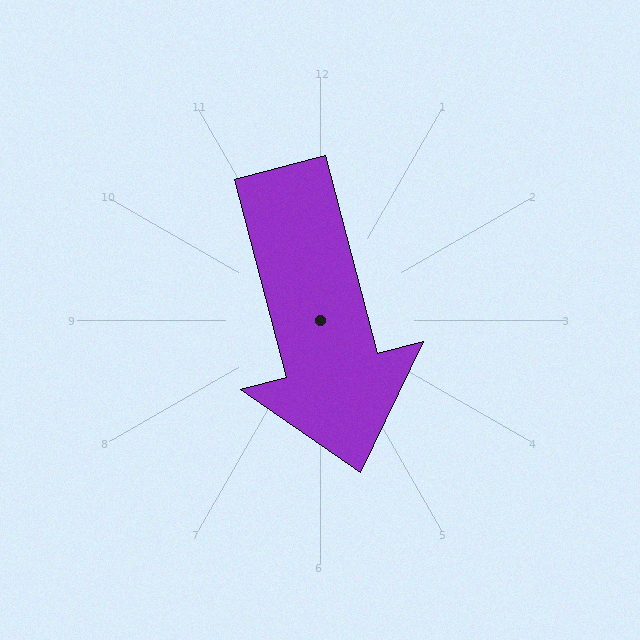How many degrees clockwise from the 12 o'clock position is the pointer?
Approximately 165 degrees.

════════════════

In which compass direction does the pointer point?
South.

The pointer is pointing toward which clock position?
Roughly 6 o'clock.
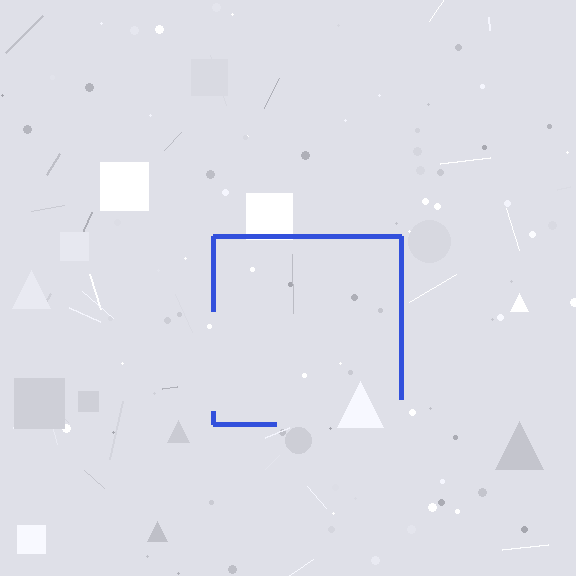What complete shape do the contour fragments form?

════════════════

What you will do |
Copy the lines above exactly, starting at the one with "In which compass" and ending at the one with "What complete shape", both included. Leave out any pictures and add nothing else.

Result |
In which compass direction does the pointer point?
South.

The pointer is pointing toward which clock position?
Roughly 6 o'clock.
What complete shape do the contour fragments form?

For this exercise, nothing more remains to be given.